Entries from a figure question set:
[Start of section]

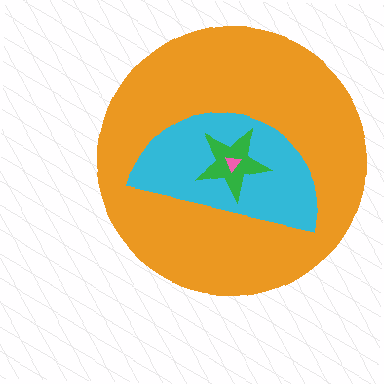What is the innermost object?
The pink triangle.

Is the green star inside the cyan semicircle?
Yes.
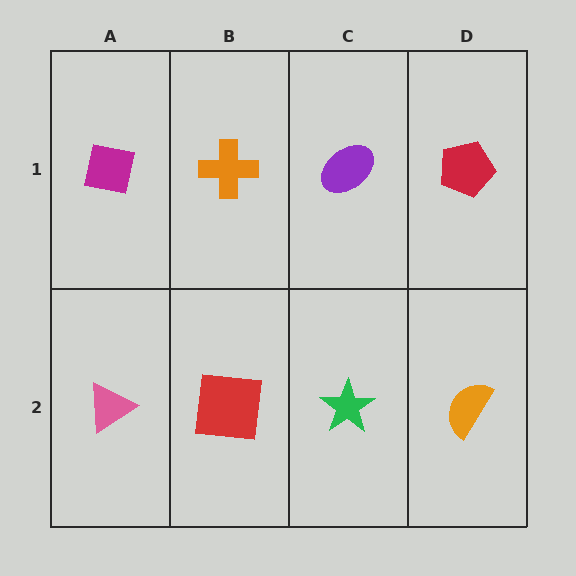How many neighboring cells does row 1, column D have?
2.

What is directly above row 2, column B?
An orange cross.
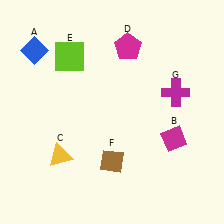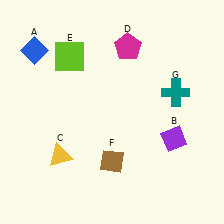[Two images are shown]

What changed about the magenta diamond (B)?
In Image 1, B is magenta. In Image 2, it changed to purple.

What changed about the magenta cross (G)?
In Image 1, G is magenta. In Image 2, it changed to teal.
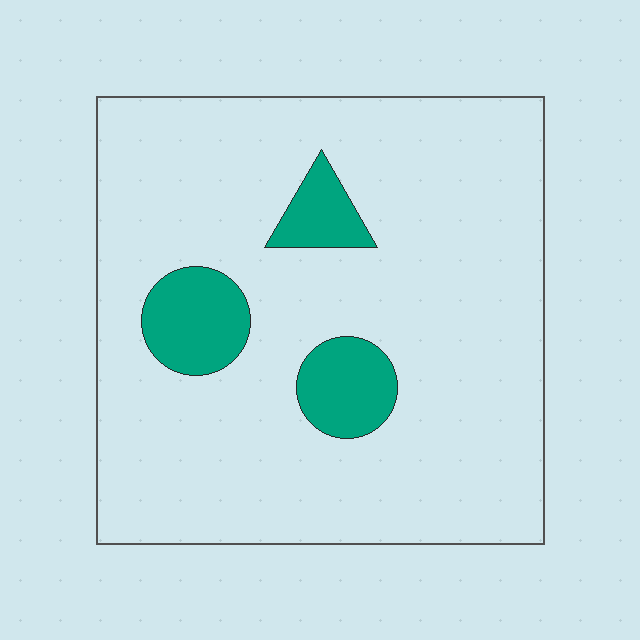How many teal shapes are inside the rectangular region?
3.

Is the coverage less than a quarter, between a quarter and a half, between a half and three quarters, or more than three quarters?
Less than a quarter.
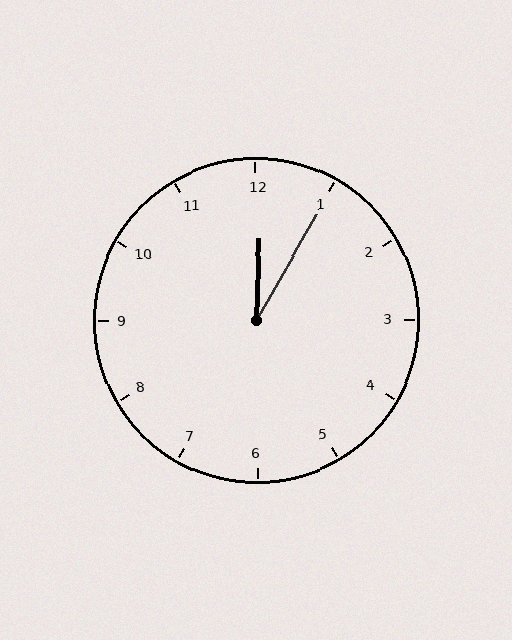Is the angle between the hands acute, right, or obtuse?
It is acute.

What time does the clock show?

[End of section]

> _What the exercise asks_: Copy out exactly the lines between the line containing "What is directly above row 2, column B?" and the end of the entries, including both, and leave the pictures behind.

> _Solution_:
What is directly above row 2, column B?
An orange cross.
[Two images are shown]

What changed about the magenta diamond (B)?
In Image 1, B is magenta. In Image 2, it changed to purple.

What changed about the magenta cross (G)?
In Image 1, G is magenta. In Image 2, it changed to teal.
How many teal shapes are inside the rectangular region?
3.

Is the coverage less than a quarter, between a quarter and a half, between a half and three quarters, or more than three quarters?
Less than a quarter.
Is the angle between the hands acute, right, or obtuse?
It is acute.

What time does the clock show?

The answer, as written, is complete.